> [Requirement]
Please print the full listing exactly.
───── Data provided
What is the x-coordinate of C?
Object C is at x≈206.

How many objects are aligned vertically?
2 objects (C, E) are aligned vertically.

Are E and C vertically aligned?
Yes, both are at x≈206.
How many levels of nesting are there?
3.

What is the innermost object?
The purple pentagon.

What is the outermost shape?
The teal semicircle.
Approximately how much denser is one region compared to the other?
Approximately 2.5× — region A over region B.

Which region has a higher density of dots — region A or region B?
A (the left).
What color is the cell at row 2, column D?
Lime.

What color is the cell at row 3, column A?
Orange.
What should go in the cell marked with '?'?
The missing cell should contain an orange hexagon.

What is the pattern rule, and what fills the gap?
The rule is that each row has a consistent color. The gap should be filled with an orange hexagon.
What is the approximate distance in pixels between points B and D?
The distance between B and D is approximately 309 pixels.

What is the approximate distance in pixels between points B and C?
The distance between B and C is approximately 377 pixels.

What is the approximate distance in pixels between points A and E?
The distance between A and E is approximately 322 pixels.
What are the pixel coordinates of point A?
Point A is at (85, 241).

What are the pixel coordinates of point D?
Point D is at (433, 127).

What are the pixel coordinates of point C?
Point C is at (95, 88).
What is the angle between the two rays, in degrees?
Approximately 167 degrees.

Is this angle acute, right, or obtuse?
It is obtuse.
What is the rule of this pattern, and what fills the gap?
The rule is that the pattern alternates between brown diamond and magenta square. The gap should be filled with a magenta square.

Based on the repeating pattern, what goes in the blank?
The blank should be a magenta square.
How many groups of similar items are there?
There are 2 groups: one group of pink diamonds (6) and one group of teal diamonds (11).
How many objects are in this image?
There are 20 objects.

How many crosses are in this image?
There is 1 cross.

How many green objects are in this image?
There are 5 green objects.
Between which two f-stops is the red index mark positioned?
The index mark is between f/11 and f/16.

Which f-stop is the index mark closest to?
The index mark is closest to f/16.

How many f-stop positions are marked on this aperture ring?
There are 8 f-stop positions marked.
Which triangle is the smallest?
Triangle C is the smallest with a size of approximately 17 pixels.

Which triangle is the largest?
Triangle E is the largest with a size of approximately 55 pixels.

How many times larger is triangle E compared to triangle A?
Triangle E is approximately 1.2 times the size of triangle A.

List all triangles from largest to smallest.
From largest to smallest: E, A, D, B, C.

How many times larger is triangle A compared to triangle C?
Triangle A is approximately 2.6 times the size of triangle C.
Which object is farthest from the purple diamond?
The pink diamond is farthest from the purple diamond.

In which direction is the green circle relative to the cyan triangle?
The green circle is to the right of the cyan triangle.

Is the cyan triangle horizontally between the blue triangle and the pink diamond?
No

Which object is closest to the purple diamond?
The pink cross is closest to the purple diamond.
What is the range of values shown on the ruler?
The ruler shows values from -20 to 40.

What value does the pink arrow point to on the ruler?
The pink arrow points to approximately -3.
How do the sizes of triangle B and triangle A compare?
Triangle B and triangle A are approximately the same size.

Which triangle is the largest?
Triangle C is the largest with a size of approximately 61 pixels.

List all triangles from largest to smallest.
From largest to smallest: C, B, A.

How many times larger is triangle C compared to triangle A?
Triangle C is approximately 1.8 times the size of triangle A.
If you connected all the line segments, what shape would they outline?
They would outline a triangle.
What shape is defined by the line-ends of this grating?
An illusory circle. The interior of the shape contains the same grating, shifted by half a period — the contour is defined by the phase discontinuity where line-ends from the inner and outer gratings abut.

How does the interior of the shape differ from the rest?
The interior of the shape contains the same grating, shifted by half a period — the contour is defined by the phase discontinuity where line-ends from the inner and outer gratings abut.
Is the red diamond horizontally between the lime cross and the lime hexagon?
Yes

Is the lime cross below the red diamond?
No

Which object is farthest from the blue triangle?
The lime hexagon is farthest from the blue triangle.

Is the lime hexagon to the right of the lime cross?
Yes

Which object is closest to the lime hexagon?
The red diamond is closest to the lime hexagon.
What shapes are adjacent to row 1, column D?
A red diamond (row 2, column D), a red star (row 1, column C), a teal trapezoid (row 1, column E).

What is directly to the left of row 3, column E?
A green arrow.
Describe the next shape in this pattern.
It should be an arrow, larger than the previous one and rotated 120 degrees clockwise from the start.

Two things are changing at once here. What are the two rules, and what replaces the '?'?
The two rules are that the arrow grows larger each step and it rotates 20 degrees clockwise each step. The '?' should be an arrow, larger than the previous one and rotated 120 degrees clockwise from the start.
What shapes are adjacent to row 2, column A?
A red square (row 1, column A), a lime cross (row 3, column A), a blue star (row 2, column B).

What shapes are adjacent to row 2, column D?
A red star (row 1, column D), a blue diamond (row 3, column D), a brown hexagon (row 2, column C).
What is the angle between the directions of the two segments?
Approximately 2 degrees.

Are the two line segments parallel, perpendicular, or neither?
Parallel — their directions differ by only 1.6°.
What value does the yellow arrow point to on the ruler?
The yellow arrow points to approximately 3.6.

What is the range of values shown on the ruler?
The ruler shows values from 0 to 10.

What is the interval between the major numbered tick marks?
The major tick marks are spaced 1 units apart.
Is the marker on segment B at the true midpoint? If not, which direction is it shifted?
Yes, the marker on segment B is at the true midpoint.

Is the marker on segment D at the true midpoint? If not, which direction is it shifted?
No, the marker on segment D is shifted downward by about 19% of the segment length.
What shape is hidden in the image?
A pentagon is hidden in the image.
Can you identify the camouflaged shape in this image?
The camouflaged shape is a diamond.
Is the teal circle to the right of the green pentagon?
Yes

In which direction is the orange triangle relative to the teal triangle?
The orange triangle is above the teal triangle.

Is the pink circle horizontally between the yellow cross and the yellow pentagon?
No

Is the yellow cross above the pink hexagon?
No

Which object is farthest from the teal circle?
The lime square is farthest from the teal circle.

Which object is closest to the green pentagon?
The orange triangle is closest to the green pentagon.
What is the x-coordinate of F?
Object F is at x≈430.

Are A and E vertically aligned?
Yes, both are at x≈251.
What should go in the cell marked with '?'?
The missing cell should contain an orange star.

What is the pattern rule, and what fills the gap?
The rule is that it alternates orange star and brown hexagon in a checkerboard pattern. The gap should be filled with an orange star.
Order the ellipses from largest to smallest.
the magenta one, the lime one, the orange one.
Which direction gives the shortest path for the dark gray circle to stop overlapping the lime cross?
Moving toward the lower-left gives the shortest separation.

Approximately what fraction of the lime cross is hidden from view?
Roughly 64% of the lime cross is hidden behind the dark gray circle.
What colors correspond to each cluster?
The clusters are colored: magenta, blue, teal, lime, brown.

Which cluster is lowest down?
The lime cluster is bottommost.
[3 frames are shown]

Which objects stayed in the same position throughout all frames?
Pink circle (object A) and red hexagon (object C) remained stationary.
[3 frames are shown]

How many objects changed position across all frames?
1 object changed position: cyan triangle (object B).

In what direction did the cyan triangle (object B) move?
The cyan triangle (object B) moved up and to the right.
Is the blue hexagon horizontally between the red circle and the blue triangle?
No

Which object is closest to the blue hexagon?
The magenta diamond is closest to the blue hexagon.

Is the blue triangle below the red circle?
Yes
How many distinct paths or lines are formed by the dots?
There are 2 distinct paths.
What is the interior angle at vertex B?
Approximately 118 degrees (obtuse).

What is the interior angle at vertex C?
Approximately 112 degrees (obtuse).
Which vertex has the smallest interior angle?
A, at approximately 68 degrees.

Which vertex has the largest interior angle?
──────────
> [Solution for this exercise]
What is the x-coordinate of C?
Object C is at x≈206.

How many objects are aligned vertically?
2 objects (C, E) are aligned vertically.

Are E and C vertically aligned?
Yes, both are at x≈206.
How many levels of nesting are there?
3.

What is the innermost object?
The purple pentagon.

What is the outermost shape?
The teal semicircle.
Approximately how much denser is one region compared to the other?
Approximately 2.5× — region A over region B.

Which region has a higher density of dots — region A or region B?
A (the left).
What color is the cell at row 2, column D?
Lime.

What color is the cell at row 3, column A?
Orange.
What should go in the cell marked with '?'?
The missing cell should contain an orange hexagon.

What is the pattern rule, and what fills the gap?
The rule is that each row has a consistent color. The gap should be filled with an orange hexagon.
What is the approximate distance in pixels between points B and D?
The distance between B and D is approximately 309 pixels.

What is the approximate distance in pixels between points B and C?
The distance between B and C is approximately 377 pixels.

What is the approximate distance in pixels between points A and E?
The distance between A and E is approximately 322 pixels.
What are the pixel coordinates of point A?
Point A is at (85, 241).

What are the pixel coordinates of point D?
Point D is at (433, 127).

What are the pixel coordinates of point C?
Point C is at (95, 88).
What is the angle between the two rays, in degrees?
Approximately 167 degrees.

Is this angle acute, right, or obtuse?
It is obtuse.
What is the rule of this pattern, and what fills the gap?
The rule is that the pattern alternates between brown diamond and magenta square. The gap should be filled with a magenta square.

Based on the repeating pattern, what goes in the blank?
The blank should be a magenta square.
How many groups of similar items are there?
There are 2 groups: one group of pink diamonds (6) and one group of teal diamonds (11).
How many objects are in this image?
There are 20 objects.

How many crosses are in this image?
There is 1 cross.

How many green objects are in this image?
There are 5 green objects.
Between which two f-stops is the red index mark positioned?
The index mark is between f/11 and f/16.

Which f-stop is the index mark closest to?
The index mark is closest to f/16.

How many f-stop positions are marked on this aperture ring?
There are 8 f-stop positions marked.
Which triangle is the smallest?
Triangle C is the smallest with a size of approximately 17 pixels.

Which triangle is the largest?
Triangle E is the largest with a size of approximately 55 pixels.

How many times larger is triangle E compared to triangle A?
Triangle E is approximately 1.2 times the size of triangle A.

List all triangles from largest to smallest.
From largest to smallest: E, A, D, B, C.

How many times larger is triangle A compared to triangle C?
Triangle A is approximately 2.6 times the size of triangle C.
Which object is farthest from the purple diamond?
The pink diamond is farthest from the purple diamond.

In which direction is the green circle relative to the cyan triangle?
The green circle is to the right of the cyan triangle.

Is the cyan triangle horizontally between the blue triangle and the pink diamond?
No

Which object is closest to the purple diamond?
The pink cross is closest to the purple diamond.
What is the range of values shown on the ruler?
The ruler shows values from -20 to 40.

What value does the pink arrow point to on the ruler?
The pink arrow points to approximately -3.
How do the sizes of triangle B and triangle A compare?
Triangle B and triangle A are approximately the same size.

Which triangle is the largest?
Triangle C is the largest with a size of approximately 61 pixels.

List all triangles from largest to smallest.
From largest to smallest: C, B, A.

How many times larger is triangle C compared to triangle A?
Triangle C is approximately 1.8 times the size of triangle A.
If you connected all the line segments, what shape would they outline?
They would outline a triangle.
What shape is defined by the line-ends of this grating?
An illusory circle. The interior of the shape contains the same grating, shifted by half a period — the contour is defined by the phase discontinuity where line-ends from the inner and outer gratings abut.

How does the interior of the shape differ from the rest?
The interior of the shape contains the same grating, shifted by half a period — the contour is defined by the phase discontinuity where line-ends from the inner and outer gratings abut.
Is the red diamond horizontally between the lime cross and the lime hexagon?
Yes

Is the lime cross below the red diamond?
No

Which object is farthest from the blue triangle?
The lime hexagon is farthest from the blue triangle.

Is the lime hexagon to the right of the lime cross?
Yes

Which object is closest to the lime hexagon?
The red diamond is closest to the lime hexagon.
What shapes are adjacent to row 1, column D?
A red diamond (row 2, column D), a red star (row 1, column C), a teal trapezoid (row 1, column E).

What is directly to the left of row 3, column E?
A green arrow.
Describe the next shape in this pattern.
It should be an arrow, larger than the previous one and rotated 120 degrees clockwise from the start.

Two things are changing at once here. What are the two rules, and what replaces the '?'?
The two rules are that the arrow grows larger each step and it rotates 20 degrees clockwise each step. The '?' should be an arrow, larger than the previous one and rotated 120 degrees clockwise from the start.
What shapes are adjacent to row 2, column A?
A red square (row 1, column A), a lime cross (row 3, column A), a blue star (row 2, column B).

What shapes are adjacent to row 2, column D?
A red star (row 1, column D), a blue diamond (row 3, column D), a brown hexagon (row 2, column C).
What is the angle between the directions of the two segments?
Approximately 2 degrees.

Are the two line segments parallel, perpendicular, or neither?
Parallel — their directions differ by only 1.6°.
What value does the yellow arrow point to on the ruler?
The yellow arrow points to approximately 3.6.

What is the range of values shown on the ruler?
The ruler shows values from 0 to 10.

What is the interval between the major numbered tick marks?
The major tick marks are spaced 1 units apart.
Is the marker on segment B at the true midpoint? If not, which direction is it shifted?
Yes, the marker on segment B is at the true midpoint.

Is the marker on segment D at the true midpoint? If not, which direction is it shifted?
No, the marker on segment D is shifted downward by about 19% of the segment length.
What shape is hidden in the image?
A pentagon is hidden in the image.
Can you identify the camouflaged shape in this image?
The camouflaged shape is a diamond.
Is the teal circle to the right of the green pentagon?
Yes

In which direction is the orange triangle relative to the teal triangle?
The orange triangle is above the teal triangle.

Is the pink circle horizontally between the yellow cross and the yellow pentagon?
No

Is the yellow cross above the pink hexagon?
No

Which object is farthest from the teal circle?
The lime square is farthest from the teal circle.

Which object is closest to the green pentagon?
The orange triangle is closest to the green pentagon.
What is the x-coordinate of F?
Object F is at x≈430.

Are A and E vertically aligned?
Yes, both are at x≈251.
What should go in the cell marked with '?'?
The missing cell should contain an orange star.

What is the pattern rule, and what fills the gap?
The rule is that it alternates orange star and brown hexagon in a checkerboard pattern. The gap should be filled with an orange star.
Order the ellipses from largest to smallest.
the magenta one, the lime one, the orange one.
Which direction gives the shortest path for the dark gray circle to stop overlapping the lime cross?
Moving toward the lower-left gives the shortest separation.

Approximately what fraction of the lime cross is hidden from view?
Roughly 64% of the lime cross is hidden behind the dark gray circle.
What colors correspond to each cluster?
The clusters are colored: magenta, blue, teal, lime, brown.

Which cluster is lowest down?
The lime cluster is bottommost.
[3 frames are shown]

Which objects stayed in the same position throughout all frames?
Pink circle (object A) and red hexagon (object C) remained stationary.
[3 frames are shown]

How many objects changed position across all frames?
1 object changed position: cyan triangle (object B).

In what direction did the cyan triangle (object B) move?
The cyan triangle (object B) moved up and to the right.
Is the blue hexagon horizontally between the red circle and the blue triangle?
No

Which object is closest to the blue hexagon?
The magenta diamond is closest to the blue hexagon.

Is the blue triangle below the red circle?
Yes
How many distinct paths or lines are formed by the dots?
There are 2 distinct paths.
What is the interior angle at vertex B?
Approximately 118 degrees (obtuse).

What is the interior angle at vertex C?
Approximately 112 degrees (obtuse).
Which vertex has the smallest interior angle?
A, at approximately 68 degrees.

Which vertex has the largest interior angle?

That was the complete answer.